• Directions for this task:
Reproduce the entries below in full, word for word.

• Material provided:
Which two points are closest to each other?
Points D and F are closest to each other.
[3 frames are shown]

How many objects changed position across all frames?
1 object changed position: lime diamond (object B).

• Reply:
Which two points are closest to each other?
Points D and F are closest to each other.
[3 frames are shown]

How many objects changed position across all frames?
1 object changed position: lime diamond (object B).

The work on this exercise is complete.